» What needs to be done:
Copy the data that follows exactly. Include no pictures.

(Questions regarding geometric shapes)
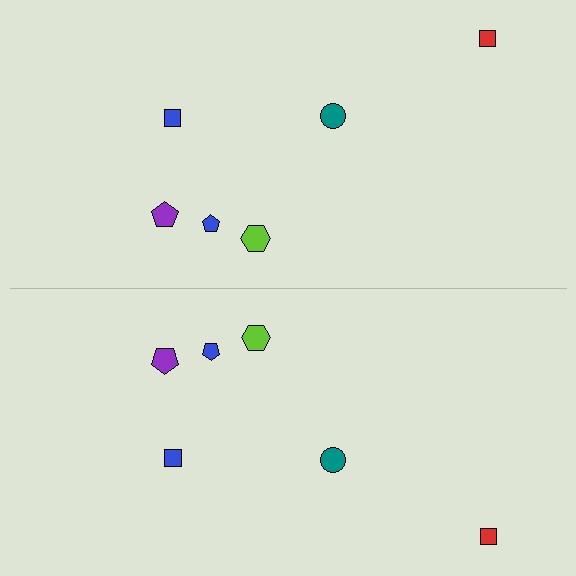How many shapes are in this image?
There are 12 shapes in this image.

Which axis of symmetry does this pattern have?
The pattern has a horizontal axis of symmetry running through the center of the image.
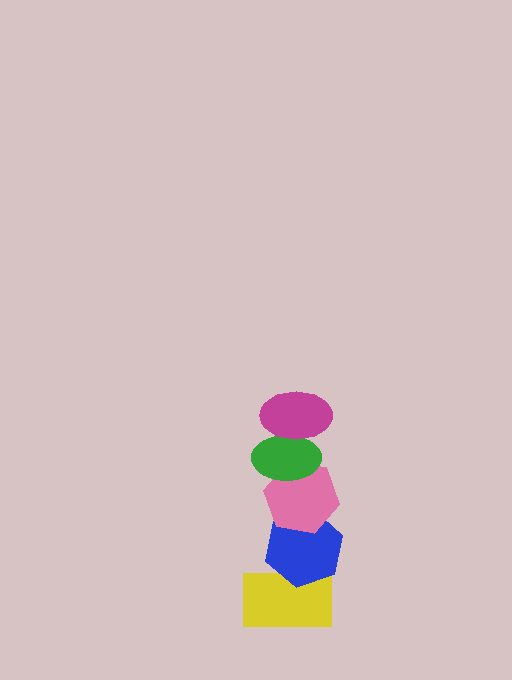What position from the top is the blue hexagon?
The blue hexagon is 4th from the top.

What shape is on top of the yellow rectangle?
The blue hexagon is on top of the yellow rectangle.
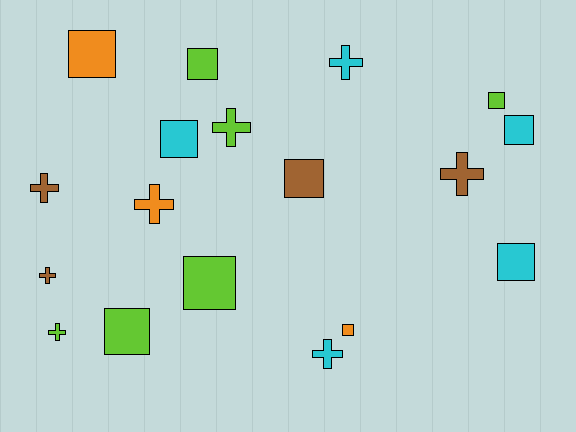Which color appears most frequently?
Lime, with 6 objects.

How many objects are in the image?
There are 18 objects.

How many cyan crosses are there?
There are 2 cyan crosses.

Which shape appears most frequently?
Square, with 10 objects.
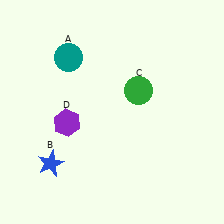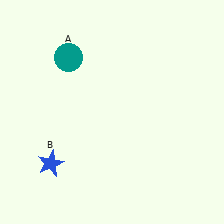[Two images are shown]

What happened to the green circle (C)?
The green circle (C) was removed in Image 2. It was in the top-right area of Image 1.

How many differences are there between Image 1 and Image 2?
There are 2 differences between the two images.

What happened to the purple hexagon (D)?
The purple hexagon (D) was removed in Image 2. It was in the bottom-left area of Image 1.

» Output of the task:
How many shapes are in this image?
There are 12 shapes in this image.

Which axis of symmetry does this pattern have?
The pattern has a horizontal axis of symmetry running through the center of the image.
What position from the top is the blue hexagon?
The blue hexagon is 4th from the top.

What shape is on top of the yellow rectangle?
The blue hexagon is on top of the yellow rectangle.
Which color appears most frequently?
Lime, with 6 objects.

How many objects are in the image?
There are 18 objects.

How many cyan crosses are there?
There are 2 cyan crosses.

Which shape appears most frequently?
Square, with 10 objects.
[Two images are shown]

What happened to the green circle (C)?
The green circle (C) was removed in Image 2. It was in the top-right area of Image 1.

How many differences are there between Image 1 and Image 2?
There are 2 differences between the two images.

What happened to the purple hexagon (D)?
The purple hexagon (D) was removed in Image 2. It was in the bottom-left area of Image 1.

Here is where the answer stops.